_Listing_.

.....

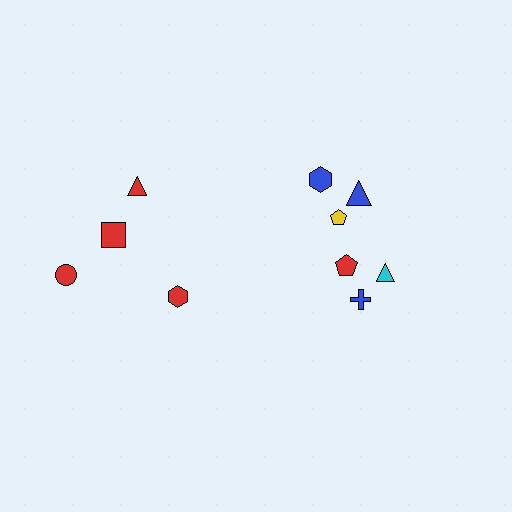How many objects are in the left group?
There are 4 objects.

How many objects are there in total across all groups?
There are 10 objects.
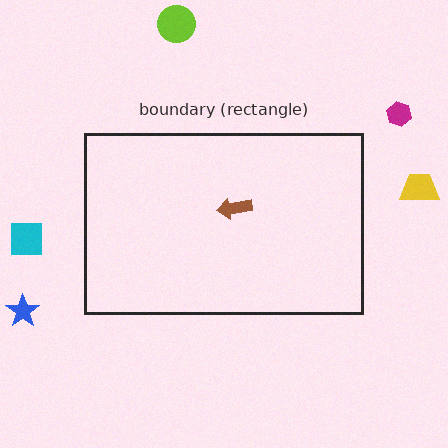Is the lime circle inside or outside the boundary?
Outside.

.....

_What you have to do_. Copy out each record shown above without alteration, skipping any picture.

_Solution to the exercise_.
How many objects are in the left group?
There are 4 objects.

How many objects are there in total across all groups?
There are 10 objects.
Is the lime circle inside or outside the boundary?
Outside.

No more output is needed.